Return every record below exactly as written, omitting any pictures.

═══ Raw data

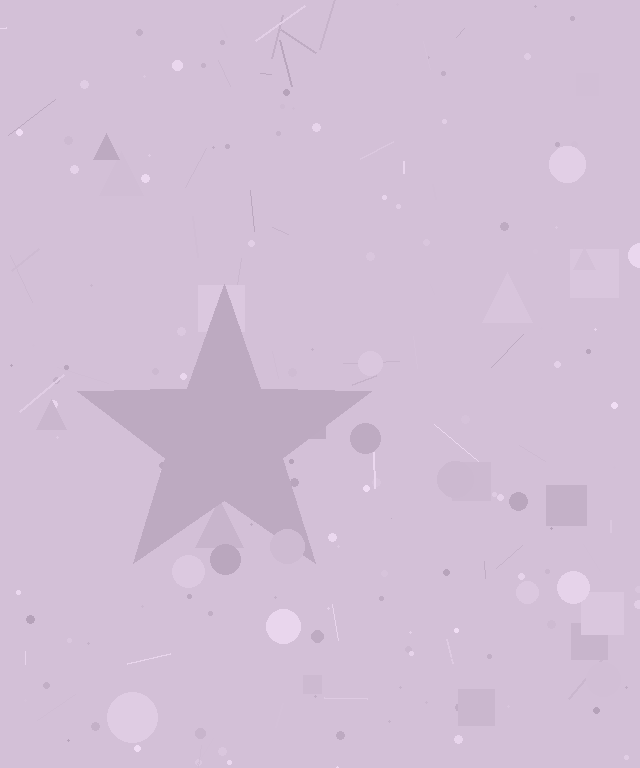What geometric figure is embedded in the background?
A star is embedded in the background.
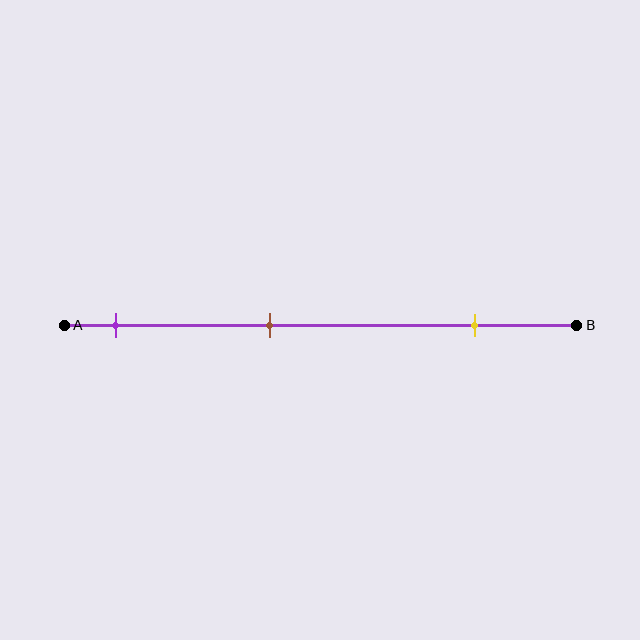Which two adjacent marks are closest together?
The purple and brown marks are the closest adjacent pair.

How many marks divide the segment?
There are 3 marks dividing the segment.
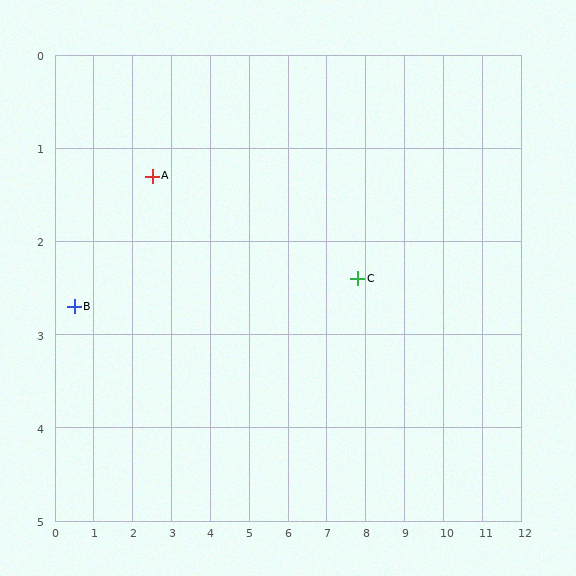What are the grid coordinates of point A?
Point A is at approximately (2.5, 1.3).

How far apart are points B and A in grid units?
Points B and A are about 2.4 grid units apart.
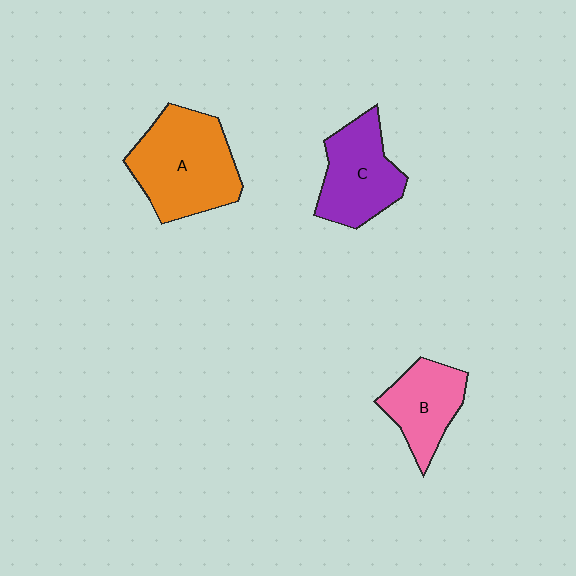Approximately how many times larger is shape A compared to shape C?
Approximately 1.4 times.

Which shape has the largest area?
Shape A (orange).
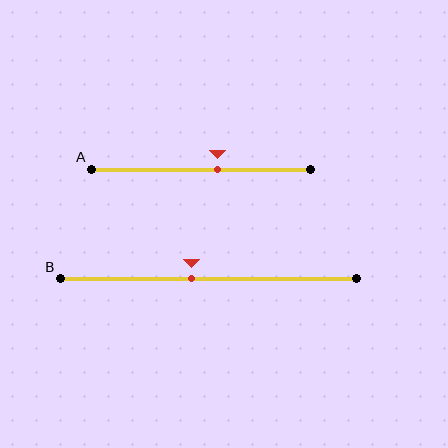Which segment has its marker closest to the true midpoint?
Segment B has its marker closest to the true midpoint.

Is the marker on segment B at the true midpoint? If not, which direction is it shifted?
No, the marker on segment B is shifted to the left by about 6% of the segment length.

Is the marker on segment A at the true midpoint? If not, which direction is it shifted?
No, the marker on segment A is shifted to the right by about 8% of the segment length.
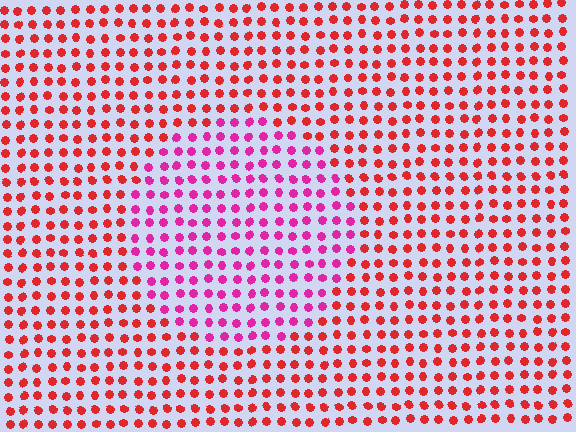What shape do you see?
I see a circle.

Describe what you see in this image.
The image is filled with small red elements in a uniform arrangement. A circle-shaped region is visible where the elements are tinted to a slightly different hue, forming a subtle color boundary.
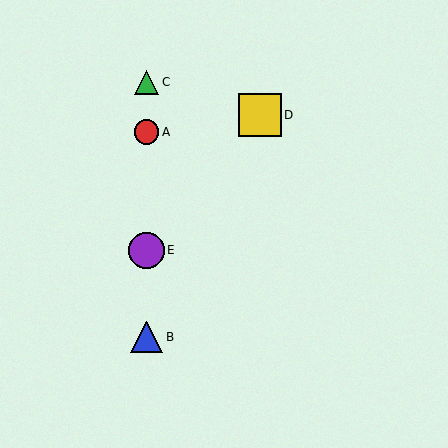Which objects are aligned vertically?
Objects A, B, C, E are aligned vertically.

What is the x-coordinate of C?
Object C is at x≈147.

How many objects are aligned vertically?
4 objects (A, B, C, E) are aligned vertically.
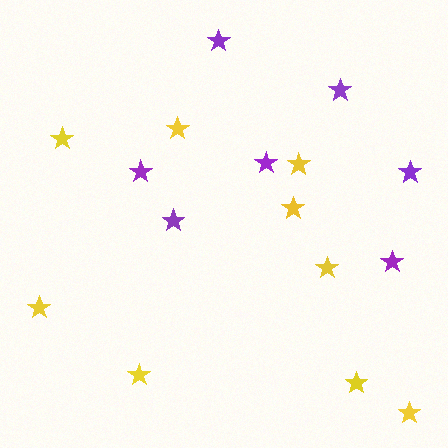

══════

Final result -
What geometric figure is embedded in the background?
A star is embedded in the background.
Which two adjacent marks are closest together?
The purple and brown marks are the closest adjacent pair.

How many marks divide the segment?
There are 3 marks dividing the segment.
What are the grid coordinates of point A?
Point A is at approximately (2.5, 1.3).

How far apart are points B and A in grid units?
Points B and A are about 2.4 grid units apart.
Approximately how many times larger is shape A compared to shape C?
Approximately 1.4 times.

Which shape has the largest area?
Shape A (orange).
Which segment has its marker closest to the true midpoint?
Segment B has its marker closest to the true midpoint.

Is the marker on segment B at the true midpoint? If not, which direction is it shifted?
No, the marker on segment B is shifted to the left by about 6% of the segment length.

Is the marker on segment A at the true midpoint? If not, which direction is it shifted?
No, the marker on segment A is shifted to the right by about 8% of the segment length.
What shape do you see?
I see a circle.

Describe what you see in this image.
The image is filled with small red elements in a uniform arrangement. A circle-shaped region is visible where the elements are tinted to a slightly different hue, forming a subtle color boundary.
Which objects are aligned vertically?
Objects A, B, C, E are aligned vertically.

What is the x-coordinate of C?
Object C is at x≈147.

How many objects are aligned vertically?
4 objects (A, B, C, E) are aligned vertically.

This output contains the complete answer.